What the task requires ::
Retype the material that follows, keeping every word as it is.

Input material ::
++++++++
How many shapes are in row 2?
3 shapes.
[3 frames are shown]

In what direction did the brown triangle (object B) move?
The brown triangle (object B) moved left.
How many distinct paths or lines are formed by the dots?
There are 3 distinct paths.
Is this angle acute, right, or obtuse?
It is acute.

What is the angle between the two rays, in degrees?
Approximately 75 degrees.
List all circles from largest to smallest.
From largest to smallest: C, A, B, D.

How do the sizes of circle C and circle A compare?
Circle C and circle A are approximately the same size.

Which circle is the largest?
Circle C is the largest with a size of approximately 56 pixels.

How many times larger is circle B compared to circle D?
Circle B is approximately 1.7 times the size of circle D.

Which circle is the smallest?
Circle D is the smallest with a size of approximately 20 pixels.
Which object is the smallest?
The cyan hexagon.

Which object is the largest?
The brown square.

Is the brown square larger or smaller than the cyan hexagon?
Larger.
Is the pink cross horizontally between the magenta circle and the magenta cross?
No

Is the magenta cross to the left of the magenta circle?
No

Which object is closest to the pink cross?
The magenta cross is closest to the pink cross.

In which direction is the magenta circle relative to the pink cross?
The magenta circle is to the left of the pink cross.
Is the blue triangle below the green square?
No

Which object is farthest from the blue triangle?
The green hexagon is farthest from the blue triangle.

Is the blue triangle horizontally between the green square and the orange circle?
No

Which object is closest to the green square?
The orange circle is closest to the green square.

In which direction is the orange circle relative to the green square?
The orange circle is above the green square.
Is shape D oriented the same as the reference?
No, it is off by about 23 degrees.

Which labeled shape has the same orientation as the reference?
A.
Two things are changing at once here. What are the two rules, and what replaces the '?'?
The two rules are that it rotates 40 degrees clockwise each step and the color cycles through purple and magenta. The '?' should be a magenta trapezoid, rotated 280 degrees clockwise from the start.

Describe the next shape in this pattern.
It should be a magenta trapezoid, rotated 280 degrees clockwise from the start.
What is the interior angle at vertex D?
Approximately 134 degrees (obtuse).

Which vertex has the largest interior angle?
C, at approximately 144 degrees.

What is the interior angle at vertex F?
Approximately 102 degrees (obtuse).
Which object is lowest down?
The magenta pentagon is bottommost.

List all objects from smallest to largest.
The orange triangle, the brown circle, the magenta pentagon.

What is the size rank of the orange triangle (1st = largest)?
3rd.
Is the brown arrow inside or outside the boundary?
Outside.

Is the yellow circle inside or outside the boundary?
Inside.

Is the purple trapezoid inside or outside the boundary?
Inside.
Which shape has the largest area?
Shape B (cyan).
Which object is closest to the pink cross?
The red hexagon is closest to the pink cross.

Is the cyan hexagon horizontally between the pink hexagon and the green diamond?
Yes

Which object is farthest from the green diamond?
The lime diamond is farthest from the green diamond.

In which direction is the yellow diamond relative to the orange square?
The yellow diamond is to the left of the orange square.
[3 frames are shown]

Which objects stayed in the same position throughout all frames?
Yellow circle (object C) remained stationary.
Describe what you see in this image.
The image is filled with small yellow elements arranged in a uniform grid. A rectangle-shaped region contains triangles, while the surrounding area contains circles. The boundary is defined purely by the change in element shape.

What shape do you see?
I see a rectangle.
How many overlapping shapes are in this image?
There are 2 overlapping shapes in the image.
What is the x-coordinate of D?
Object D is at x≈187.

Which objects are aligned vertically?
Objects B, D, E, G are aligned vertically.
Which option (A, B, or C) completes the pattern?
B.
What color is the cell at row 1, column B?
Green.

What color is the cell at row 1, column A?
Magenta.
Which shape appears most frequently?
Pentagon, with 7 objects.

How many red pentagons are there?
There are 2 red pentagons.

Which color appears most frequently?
++++++++
Answer ::
How many shapes are in row 2?
3 shapes.
[3 frames are shown]

In what direction did the brown triangle (object B) move?
The brown triangle (object B) moved left.
How many distinct paths or lines are formed by the dots?
There are 3 distinct paths.
Is this angle acute, right, or obtuse?
It is acute.

What is the angle between the two rays, in degrees?
Approximately 75 degrees.
List all circles from largest to smallest.
From largest to smallest: C, A, B, D.

How do the sizes of circle C and circle A compare?
Circle C and circle A are approximately the same size.

Which circle is the largest?
Circle C is the largest with a size of approximately 56 pixels.

How many times larger is circle B compared to circle D?
Circle B is approximately 1.7 times the size of circle D.

Which circle is the smallest?
Circle D is the smallest with a size of approximately 20 pixels.
Which object is the smallest?
The cyan hexagon.

Which object is the largest?
The brown square.

Is the brown square larger or smaller than the cyan hexagon?
Larger.
Is the pink cross horizontally between the magenta circle and the magenta cross?
No

Is the magenta cross to the left of the magenta circle?
No

Which object is closest to the pink cross?
The magenta cross is closest to the pink cross.

In which direction is the magenta circle relative to the pink cross?
The magenta circle is to the left of the pink cross.
Is the blue triangle below the green square?
No

Which object is farthest from the blue triangle?
The green hexagon is farthest from the blue triangle.

Is the blue triangle horizontally between the green square and the orange circle?
No

Which object is closest to the green square?
The orange circle is closest to the green square.

In which direction is the orange circle relative to the green square?
The orange circle is above the green square.
Is shape D oriented the same as the reference?
No, it is off by about 23 degrees.

Which labeled shape has the same orientation as the reference?
A.
Two things are changing at once here. What are the two rules, and what replaces the '?'?
The two rules are that it rotates 40 degrees clockwise each step and the color cycles through purple and magenta. The '?' should be a magenta trapezoid, rotated 280 degrees clockwise from the start.

Describe the next shape in this pattern.
It should be a magenta trapezoid, rotated 280 degrees clockwise from the start.
What is the interior angle at vertex D?
Approximately 134 degrees (obtuse).

Which vertex has the largest interior angle?
C, at approximately 144 degrees.

What is the interior angle at vertex F?
Approximately 102 degrees (obtuse).
Which object is lowest down?
The magenta pentagon is bottommost.

List all objects from smallest to largest.
The orange triangle, the brown circle, the magenta pentagon.

What is the size rank of the orange triangle (1st = largest)?
3rd.
Is the brown arrow inside or outside the boundary?
Outside.

Is the yellow circle inside or outside the boundary?
Inside.

Is the purple trapezoid inside or outside the boundary?
Inside.
Which shape has the largest area?
Shape B (cyan).
Which object is closest to the pink cross?
The red hexagon is closest to the pink cross.

Is the cyan hexagon horizontally between the pink hexagon and the green diamond?
Yes

Which object is farthest from the green diamond?
The lime diamond is farthest from the green diamond.

In which direction is the yellow diamond relative to the orange square?
The yellow diamond is to the left of the orange square.
[3 frames are shown]

Which objects stayed in the same position throughout all frames?
Yellow circle (object C) remained stationary.
Describe what you see in this image.
The image is filled with small yellow elements arranged in a uniform grid. A rectangle-shaped region contains triangles, while the surrounding area contains circles. The boundary is defined purely by the change in element shape.

What shape do you see?
I see a rectangle.
How many overlapping shapes are in this image?
There are 2 overlapping shapes in the image.
What is the x-coordinate of D?
Object D is at x≈187.

Which objects are aligned vertically?
Objects B, D, E, G are aligned vertically.
Which option (A, B, or C) completes the pattern?
B.
What color is the cell at row 1, column B?
Green.

What color is the cell at row 1, column A?
Magenta.
Which shape appears most frequently?
Pentagon, with 7 objects.

How many red pentagons are there?
There are 2 red pentagons.

Which color appears most frequently?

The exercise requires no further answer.